Exactly as written, print each record in the listing.

[Collected data entries]

_ _ _ _ _ _ _

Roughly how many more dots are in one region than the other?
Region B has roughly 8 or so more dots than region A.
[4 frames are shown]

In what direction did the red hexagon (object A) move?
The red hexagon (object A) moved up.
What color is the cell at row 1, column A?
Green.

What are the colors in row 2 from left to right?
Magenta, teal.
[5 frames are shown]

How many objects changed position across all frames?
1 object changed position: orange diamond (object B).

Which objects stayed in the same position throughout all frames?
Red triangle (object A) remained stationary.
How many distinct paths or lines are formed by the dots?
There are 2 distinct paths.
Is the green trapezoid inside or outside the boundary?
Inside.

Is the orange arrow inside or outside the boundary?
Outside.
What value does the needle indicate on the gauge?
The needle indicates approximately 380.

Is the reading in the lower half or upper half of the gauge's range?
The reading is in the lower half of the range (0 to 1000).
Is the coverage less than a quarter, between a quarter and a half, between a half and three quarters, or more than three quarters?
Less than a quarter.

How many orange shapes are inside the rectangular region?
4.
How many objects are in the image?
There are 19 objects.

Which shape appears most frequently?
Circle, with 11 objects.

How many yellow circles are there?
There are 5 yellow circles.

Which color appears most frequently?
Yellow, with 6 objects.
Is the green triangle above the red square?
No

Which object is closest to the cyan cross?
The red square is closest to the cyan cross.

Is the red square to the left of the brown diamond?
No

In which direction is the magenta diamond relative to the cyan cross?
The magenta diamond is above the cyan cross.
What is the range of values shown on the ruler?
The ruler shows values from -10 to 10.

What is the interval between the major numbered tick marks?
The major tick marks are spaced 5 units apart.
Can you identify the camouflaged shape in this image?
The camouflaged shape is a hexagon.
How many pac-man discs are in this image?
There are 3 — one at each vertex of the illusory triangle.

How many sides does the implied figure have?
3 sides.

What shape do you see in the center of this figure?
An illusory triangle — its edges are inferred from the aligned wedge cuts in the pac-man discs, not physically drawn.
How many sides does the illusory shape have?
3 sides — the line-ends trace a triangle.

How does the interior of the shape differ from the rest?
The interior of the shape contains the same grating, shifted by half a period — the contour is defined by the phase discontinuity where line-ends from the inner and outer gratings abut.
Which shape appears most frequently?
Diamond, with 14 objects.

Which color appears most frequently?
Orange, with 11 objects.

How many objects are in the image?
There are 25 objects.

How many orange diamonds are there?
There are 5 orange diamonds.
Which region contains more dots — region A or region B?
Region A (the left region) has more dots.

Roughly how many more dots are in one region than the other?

_ _ _ _ _ _ _

# Output for this task
Roughly how many more dots are in one region than the other?
Region B has roughly 8 or so more dots than region A.
[4 frames are shown]

In what direction did the red hexagon (object A) move?
The red hexagon (object A) moved up.
What color is the cell at row 1, column A?
Green.

What are the colors in row 2 from left to right?
Magenta, teal.
[5 frames are shown]

How many objects changed position across all frames?
1 object changed position: orange diamond (object B).

Which objects stayed in the same position throughout all frames?
Red triangle (object A) remained stationary.
How many distinct paths or lines are formed by the dots?
There are 2 distinct paths.
Is the green trapezoid inside or outside the boundary?
Inside.

Is the orange arrow inside or outside the boundary?
Outside.
What value does the needle indicate on the gauge?
The needle indicates approximately 380.

Is the reading in the lower half or upper half of the gauge's range?
The reading is in the lower half of the range (0 to 1000).
Is the coverage less than a quarter, between a quarter and a half, between a half and three quarters, or more than three quarters?
Less than a quarter.

How many orange shapes are inside the rectangular region?
4.
How many objects are in the image?
There are 19 objects.

Which shape appears most frequently?
Circle, with 11 objects.

How many yellow circles are there?
There are 5 yellow circles.

Which color appears most frequently?
Yellow, with 6 objects.
Is the green triangle above the red square?
No

Which object is closest to the cyan cross?
The red square is closest to the cyan cross.

Is the red square to the left of the brown diamond?
No

In which direction is the magenta diamond relative to the cyan cross?
The magenta diamond is above the cyan cross.
What is the range of values shown on the ruler?
The ruler shows values from -10 to 10.

What is the interval between the major numbered tick marks?
The major tick marks are spaced 5 units apart.
Can you identify the camouflaged shape in this image?
The camouflaged shape is a hexagon.
How many pac-man discs are in this image?
There are 3 — one at each vertex of the illusory triangle.

How many sides does the implied figure have?
3 sides.

What shape do you see in the center of this figure?
An illusory triangle — its edges are inferred from the aligned wedge cuts in the pac-man discs, not physically drawn.
How many sides does the illusory shape have?
3 sides — the line-ends trace a triangle.

How does the interior of the shape differ from the rest?
The interior of the shape contains the same grating, shifted by half a period — the contour is defined by the phase discontinuity where line-ends from the inner and outer gratings abut.
Which shape appears most frequently?
Diamond, with 14 objects.

Which color appears most frequently?
Orange, with 11 objects.

How many objects are in the image?
There are 25 objects.

How many orange diamonds are there?
There are 5 orange diamonds.
Which region contains more dots — region A or region B?
Region A (the left region) has more dots.

Roughly how many more dots are in one region than the other?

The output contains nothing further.